Source records:
-.-.-
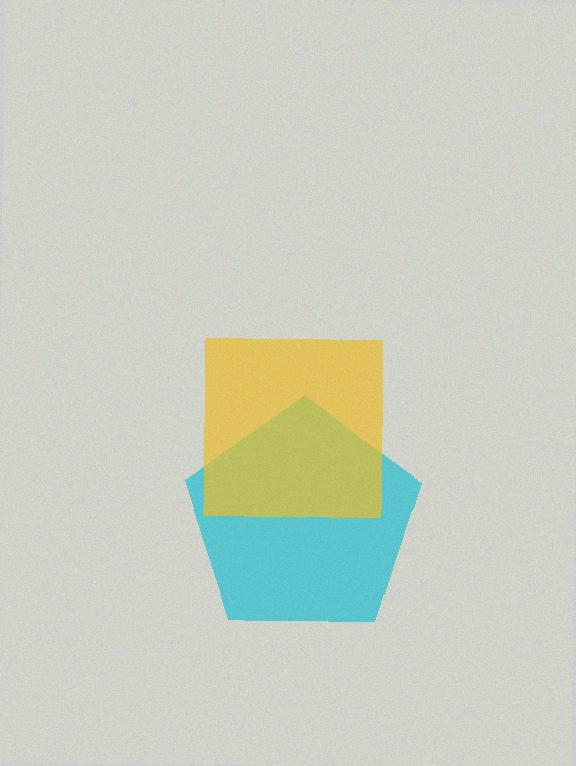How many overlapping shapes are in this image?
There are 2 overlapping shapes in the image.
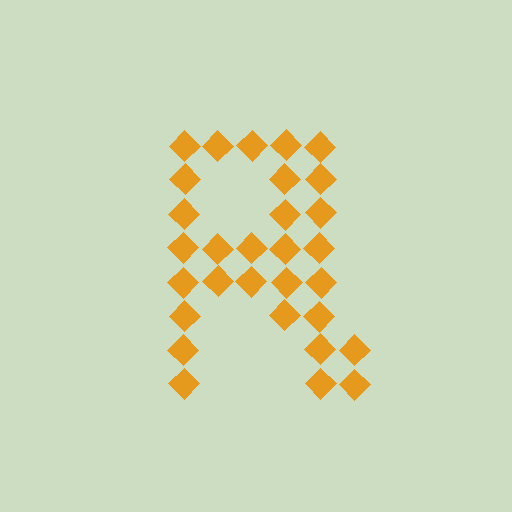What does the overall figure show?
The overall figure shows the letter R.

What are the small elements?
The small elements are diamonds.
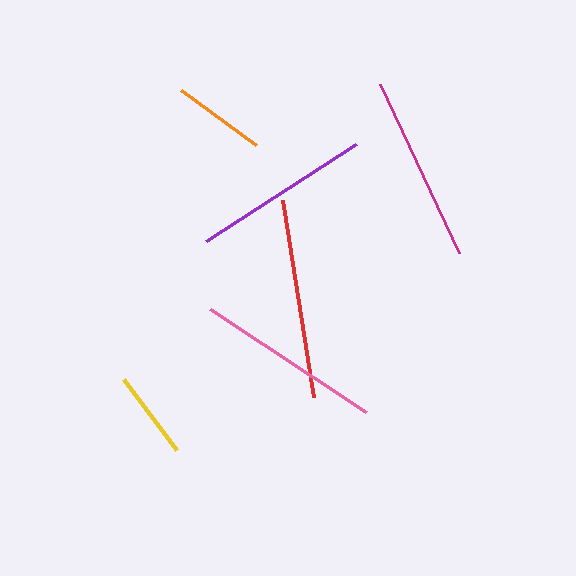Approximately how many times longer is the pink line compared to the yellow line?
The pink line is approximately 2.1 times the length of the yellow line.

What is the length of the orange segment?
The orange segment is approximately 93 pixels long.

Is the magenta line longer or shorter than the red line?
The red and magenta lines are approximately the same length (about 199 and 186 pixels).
-.-.-
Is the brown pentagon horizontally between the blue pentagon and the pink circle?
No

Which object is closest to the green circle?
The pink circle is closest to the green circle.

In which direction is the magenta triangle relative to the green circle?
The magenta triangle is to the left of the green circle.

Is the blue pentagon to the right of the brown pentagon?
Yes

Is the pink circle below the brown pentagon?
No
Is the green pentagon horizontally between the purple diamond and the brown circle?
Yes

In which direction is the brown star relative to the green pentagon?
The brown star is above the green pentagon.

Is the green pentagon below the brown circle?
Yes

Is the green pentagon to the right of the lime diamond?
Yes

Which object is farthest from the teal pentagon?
-.-.-
What is needed: Extract the span of lines that starts with the line containing "Is the green pentagon horizontally" and ends with the line containing "Which object is farthest". Keep it exact and add nothing.

Exercise result:
Is the green pentagon horizontally between the purple diamond and the brown circle?
Yes

In which direction is the brown star relative to the green pentagon?
The brown star is above the green pentagon.

Is the green pentagon below the brown circle?
Yes

Is the green pentagon to the right of the lime diamond?
Yes

Which object is farthest from the teal pentagon?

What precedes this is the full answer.